▸ The problem
Once the pictures are set aside, transcribe each line of the listing exactly.

*** Opening of Exercise material ***

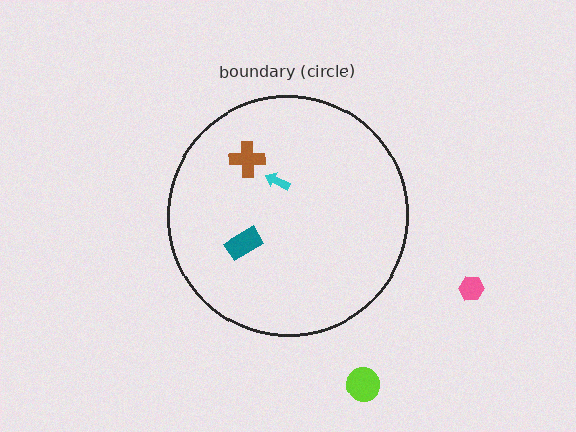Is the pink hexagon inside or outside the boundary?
Outside.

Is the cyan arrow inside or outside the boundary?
Inside.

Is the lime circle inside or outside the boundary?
Outside.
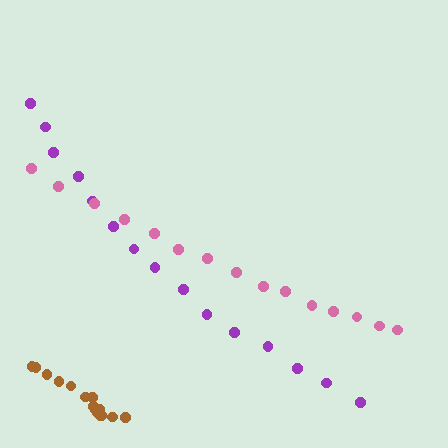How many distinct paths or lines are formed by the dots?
There are 3 distinct paths.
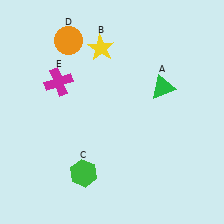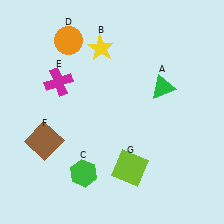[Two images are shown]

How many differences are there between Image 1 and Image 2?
There are 2 differences between the two images.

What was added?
A brown diamond (F), a lime square (G) were added in Image 2.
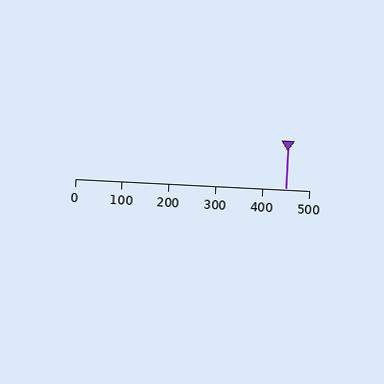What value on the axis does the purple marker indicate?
The marker indicates approximately 450.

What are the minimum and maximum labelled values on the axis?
The axis runs from 0 to 500.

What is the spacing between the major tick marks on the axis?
The major ticks are spaced 100 apart.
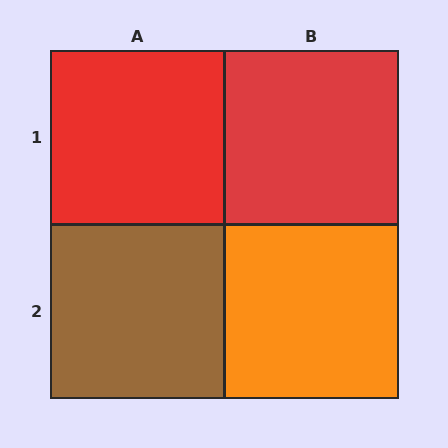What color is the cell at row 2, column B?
Orange.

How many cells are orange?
1 cell is orange.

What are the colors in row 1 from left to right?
Red, red.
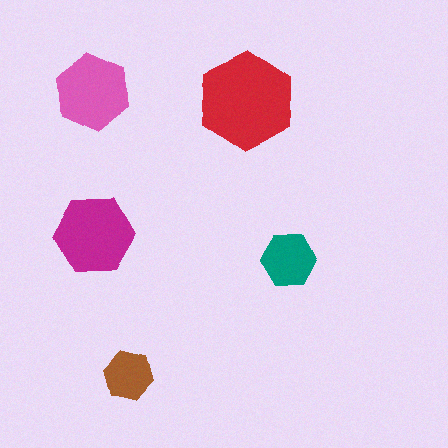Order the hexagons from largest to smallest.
the red one, the magenta one, the pink one, the teal one, the brown one.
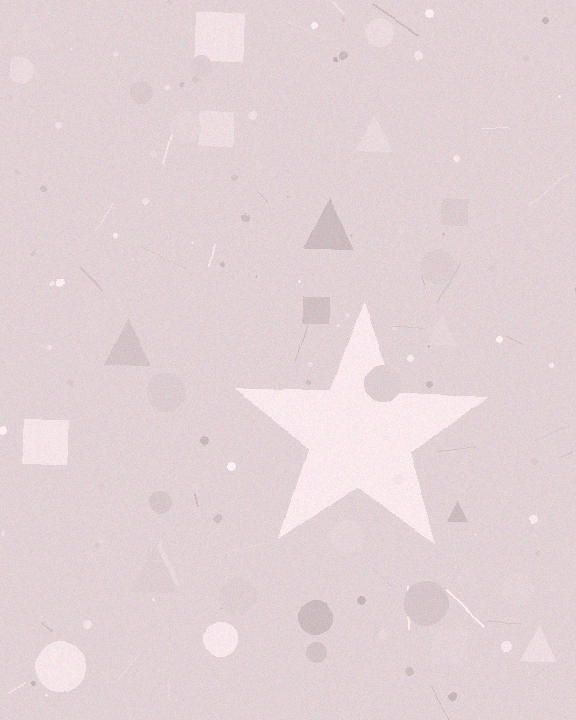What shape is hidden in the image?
A star is hidden in the image.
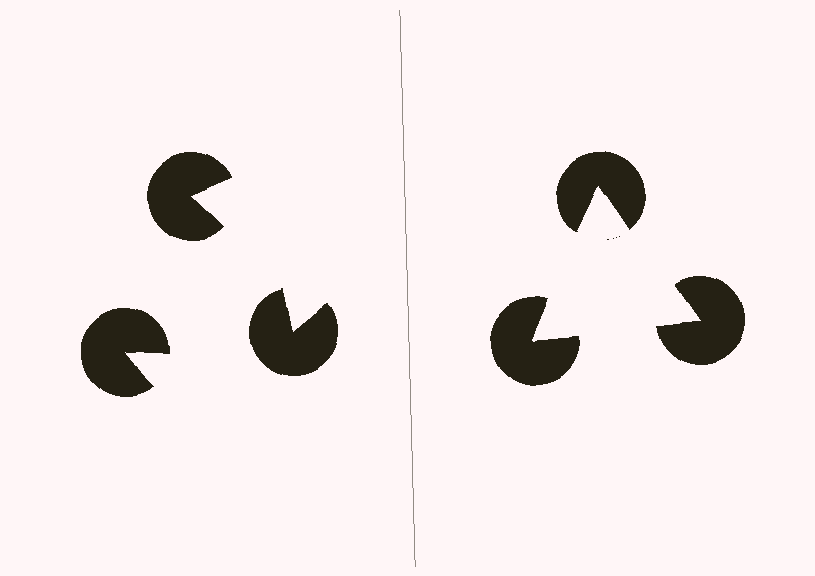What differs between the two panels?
The pac-man discs are positioned identically on both sides; only the wedge orientations differ. On the right they align to a triangle; on the left they are misaligned.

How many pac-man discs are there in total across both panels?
6 — 3 on each side.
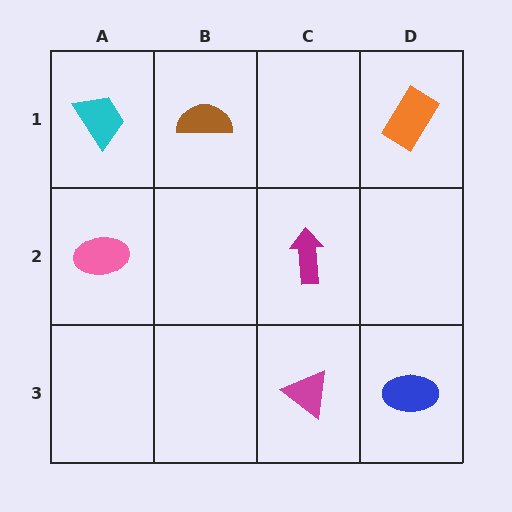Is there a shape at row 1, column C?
No, that cell is empty.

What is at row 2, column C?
A magenta arrow.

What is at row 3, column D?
A blue ellipse.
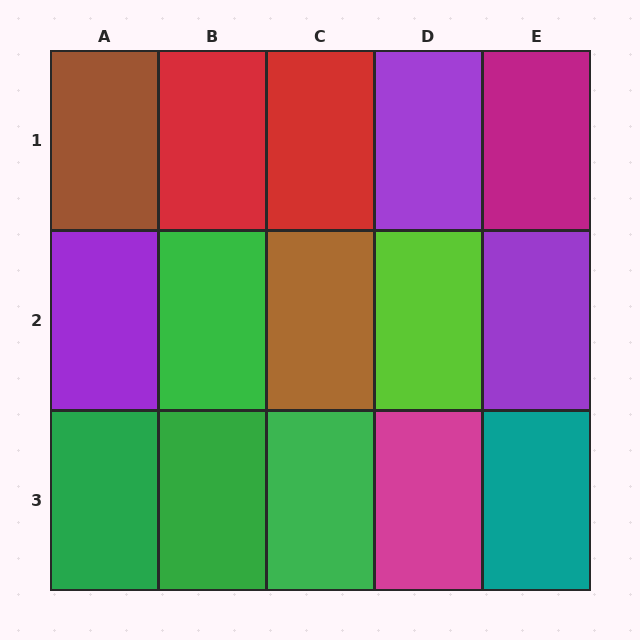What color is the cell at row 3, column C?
Green.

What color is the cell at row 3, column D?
Magenta.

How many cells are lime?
1 cell is lime.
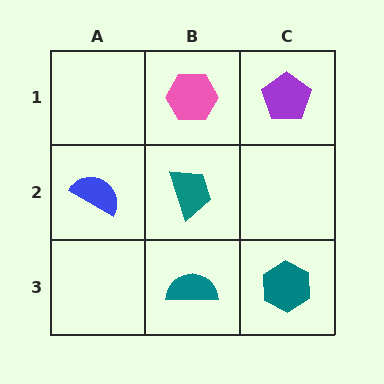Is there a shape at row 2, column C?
No, that cell is empty.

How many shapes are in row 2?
2 shapes.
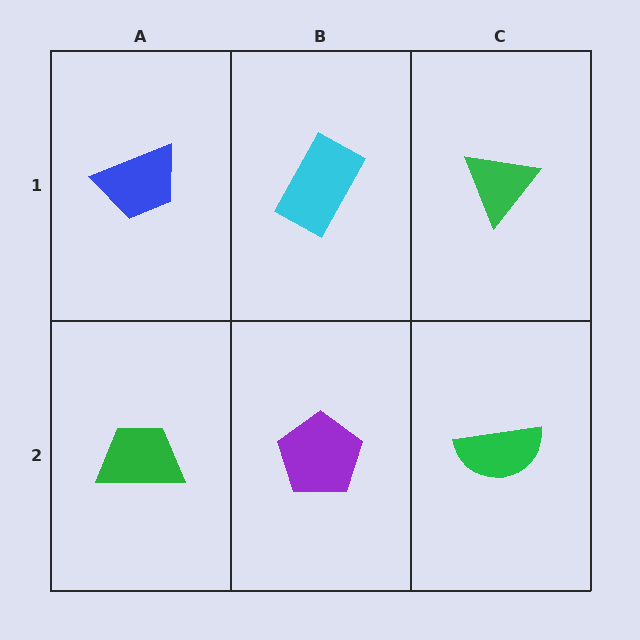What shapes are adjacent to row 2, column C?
A green triangle (row 1, column C), a purple pentagon (row 2, column B).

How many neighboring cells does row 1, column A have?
2.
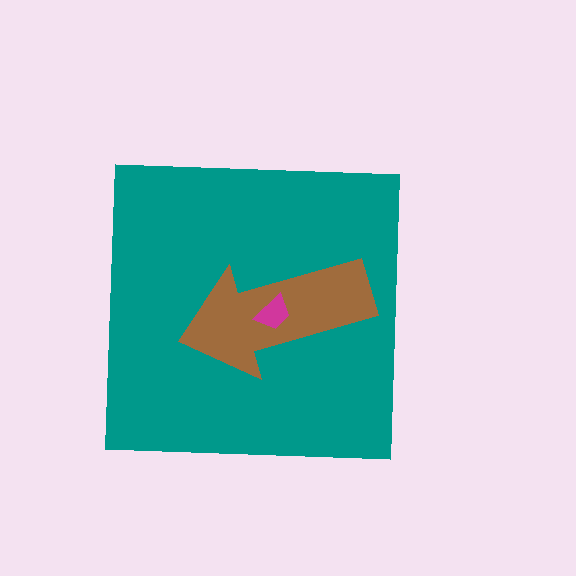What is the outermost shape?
The teal square.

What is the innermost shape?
The magenta trapezoid.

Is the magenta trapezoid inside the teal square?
Yes.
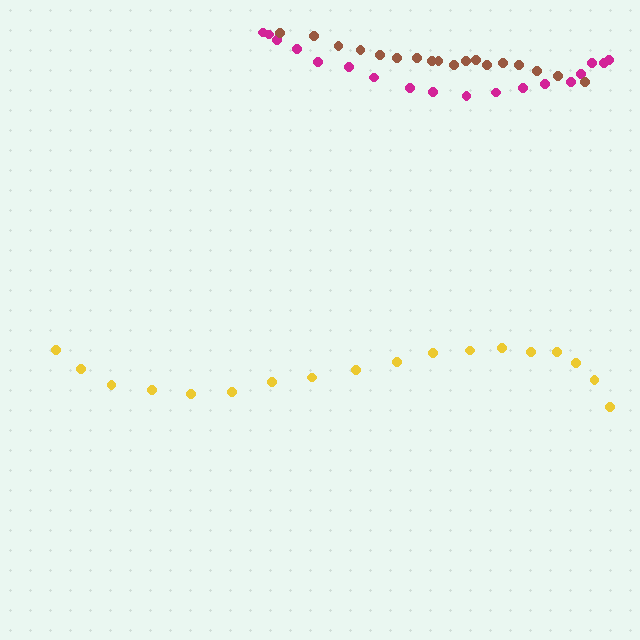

*** Close of Exercise material ***

▸ Solved problem
Is the pink hexagon inside or outside the boundary?
Outside.

Is the cyan arrow inside or outside the boundary?
Inside.

Is the lime circle inside or outside the boundary?
Outside.
How many distinct paths or lines are formed by the dots?
There are 3 distinct paths.
[Two images are shown]

How many differences are there between Image 1 and Image 2?
There are 2 differences between the two images.

What was added?
A brown diamond (F), a lime square (G) were added in Image 2.
What value on the axis does the purple marker indicate?
The marker indicates approximately 450.

What are the minimum and maximum labelled values on the axis?
The axis runs from 0 to 500.

What is the spacing between the major tick marks on the axis?
The major ticks are spaced 100 apart.
What color is the cell at row 2, column B?
Orange.

How many cells are orange?
1 cell is orange.

What are the colors in row 1 from left to right?
Red, red.
Order the hexagons from largest to smallest.
the red one, the magenta one, the pink one, the teal one, the brown one.
What shape is hidden in the image?
A star is hidden in the image.
What differs between the two panels?
The pac-man discs are positioned identically on both sides; only the wedge orientations differ. On the right they align to a triangle; on the left they are misaligned.

How many pac-man discs are there in total across both panels?
6 — 3 on each side.
Is there a shape at row 1, column C?
No, that cell is empty.

What is at row 2, column C?
A magenta arrow.

What is at row 3, column D?
A blue ellipse.
What color is the cell at row 3, column C?
Green.

What color is the cell at row 3, column D?
Magenta.

How many cells are lime?
1 cell is lime.
Is there a shape at row 2, column C?
No, that cell is empty.

How many shapes are in row 2?
2 shapes.
What shapes are adjacent to row 2, column C?
A green triangle (row 1, column C), a purple pentagon (row 2, column B).

How many neighboring cells does row 1, column A have?
2.
What is the outermost shape?
The teal square.

What is the innermost shape?
The magenta trapezoid.

Is the magenta trapezoid inside the teal square?
Yes.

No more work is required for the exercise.